Rendered shape question records:
────────────────────

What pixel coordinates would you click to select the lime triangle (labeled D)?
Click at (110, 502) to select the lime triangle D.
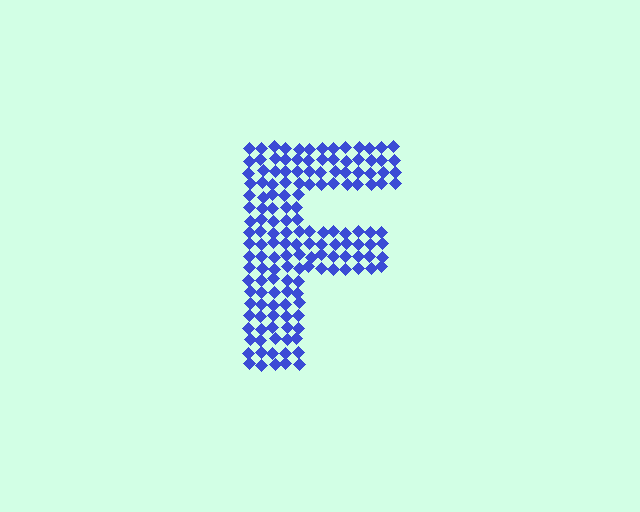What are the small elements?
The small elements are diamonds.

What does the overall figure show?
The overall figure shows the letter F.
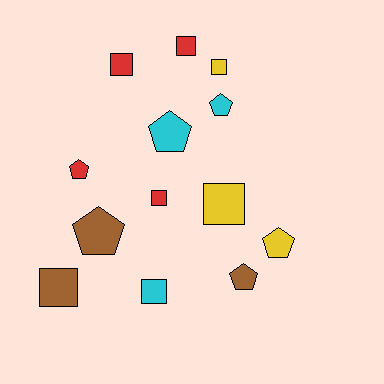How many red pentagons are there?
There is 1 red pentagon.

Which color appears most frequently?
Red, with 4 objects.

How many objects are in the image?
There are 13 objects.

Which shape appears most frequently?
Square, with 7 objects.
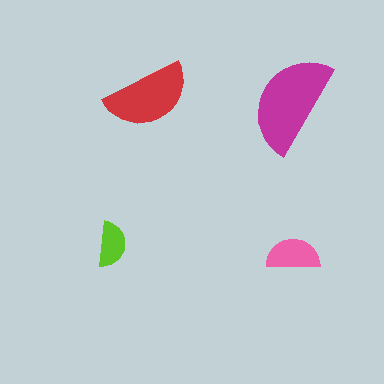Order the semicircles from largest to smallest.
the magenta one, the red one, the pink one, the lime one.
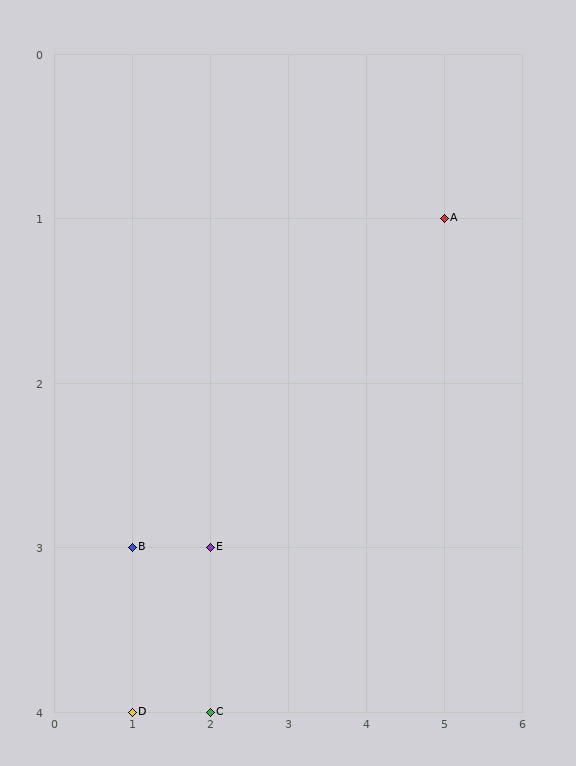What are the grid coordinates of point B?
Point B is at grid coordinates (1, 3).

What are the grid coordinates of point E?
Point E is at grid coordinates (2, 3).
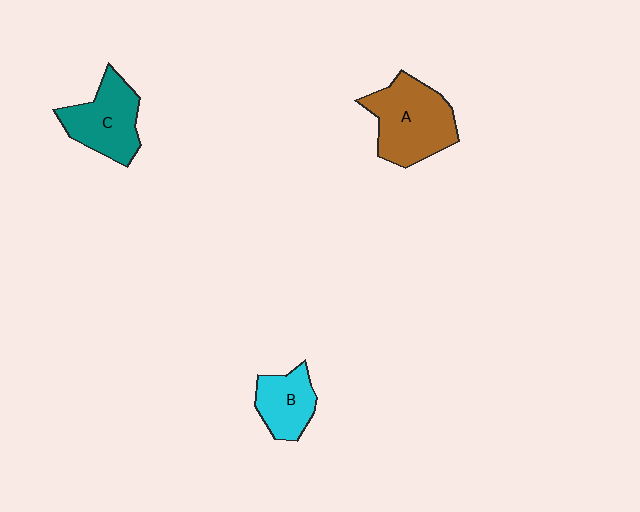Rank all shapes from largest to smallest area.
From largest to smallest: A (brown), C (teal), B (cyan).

────────────────────

**AIM**
Output an exact copy of the material, with the pictures removed.

**SOLVED EXERCISE**
What pixel coordinates would you click to select the lime triangle (labeled D)?
Click at (110, 502) to select the lime triangle D.
What are the small elements?
The small elements are diamonds.

What does the overall figure show?
The overall figure shows the letter F.
How many red pentagons are there?
There is 1 red pentagon.

Which color appears most frequently?
Red, with 4 objects.

How many objects are in the image?
There are 13 objects.

Which shape appears most frequently?
Square, with 7 objects.
Order the semicircles from largest to smallest.
the magenta one, the red one, the pink one, the lime one.
What are the grid coordinates of point B?
Point B is at grid coordinates (1, 3).

What are the grid coordinates of point E?
Point E is at grid coordinates (2, 3).
Rank all shapes from largest to smallest area.
From largest to smallest: A (brown), C (teal), B (cyan).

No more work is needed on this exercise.